__Provided records__.
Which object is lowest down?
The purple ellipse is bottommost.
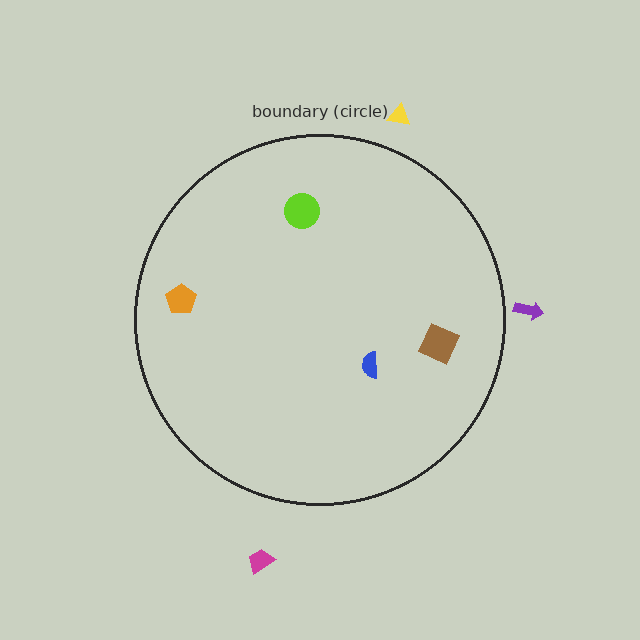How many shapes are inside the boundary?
4 inside, 3 outside.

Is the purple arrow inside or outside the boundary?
Outside.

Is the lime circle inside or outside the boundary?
Inside.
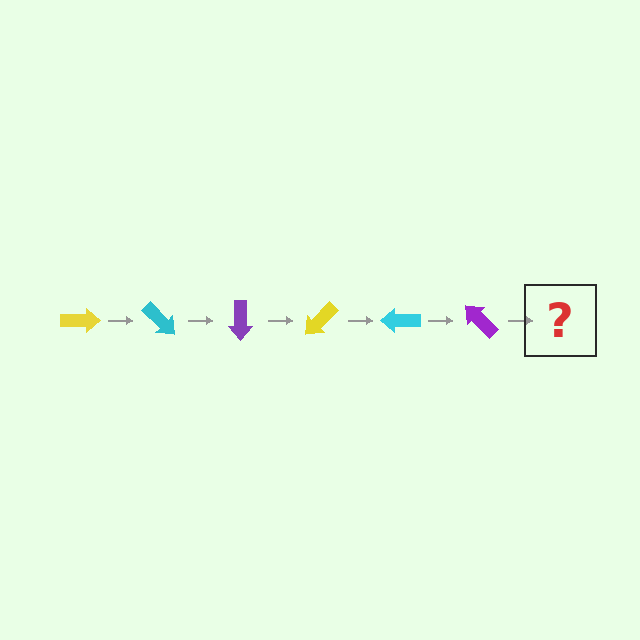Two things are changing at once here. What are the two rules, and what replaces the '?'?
The two rules are that it rotates 45 degrees clockwise each step and the color cycles through yellow, cyan, and purple. The '?' should be a yellow arrow, rotated 270 degrees clockwise from the start.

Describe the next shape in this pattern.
It should be a yellow arrow, rotated 270 degrees clockwise from the start.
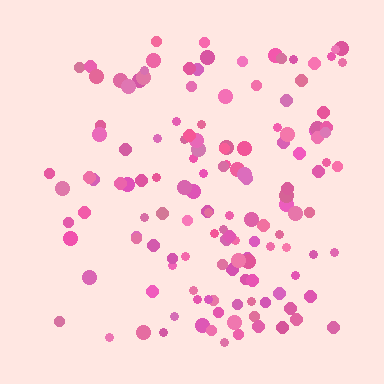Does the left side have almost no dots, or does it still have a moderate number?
Still a moderate number, just noticeably fewer than the right.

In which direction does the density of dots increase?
From left to right, with the right side densest.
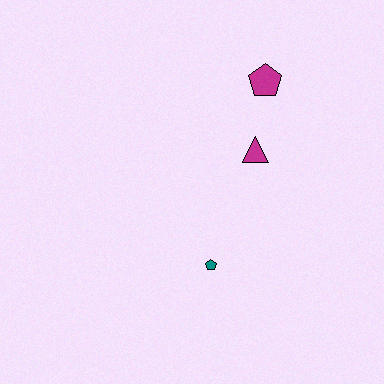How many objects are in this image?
There are 3 objects.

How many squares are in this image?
There are no squares.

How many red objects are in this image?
There are no red objects.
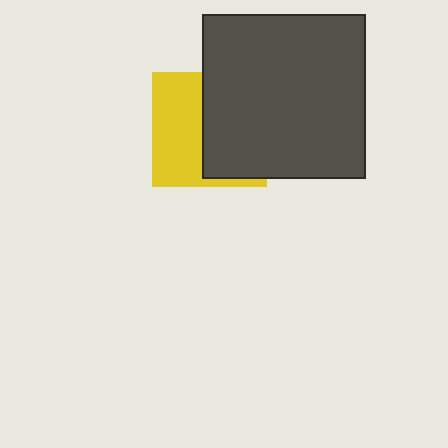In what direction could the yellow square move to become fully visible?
The yellow square could move left. That would shift it out from behind the dark gray square entirely.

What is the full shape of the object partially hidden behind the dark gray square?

__Stated exercise__. Restate the data above word for word. Do not include the images.

__Correct response__.
Which object is lowest down?
The purple ellipse is bottommost.
How many shapes are inside the boundary?
4 inside, 3 outside.

Is the purple arrow inside or outside the boundary?
Outside.

Is the lime circle inside or outside the boundary?
Inside.
Two things are changing at once here. What are the two rules, and what replaces the '?'?
The two rules are that it rotates 45 degrees clockwise each step and the color cycles through yellow, cyan, and purple. The '?' should be a yellow arrow, rotated 270 degrees clockwise from the start.

Describe the next shape in this pattern.
It should be a yellow arrow, rotated 270 degrees clockwise from the start.
Does the left side have almost no dots, or does it still have a moderate number?
Still a moderate number, just noticeably fewer than the right.

In which direction does the density of dots increase?
From left to right, with the right side densest.
How many objects are in this image?
There are 3 objects.

How many squares are in this image?
There are no squares.

How many red objects are in this image?
There are no red objects.
In what direction could the yellow square move to become fully visible?
The yellow square could move left. That would shift it out from behind the dark gray square entirely.

What is the full shape of the object partially hidden behind the dark gray square?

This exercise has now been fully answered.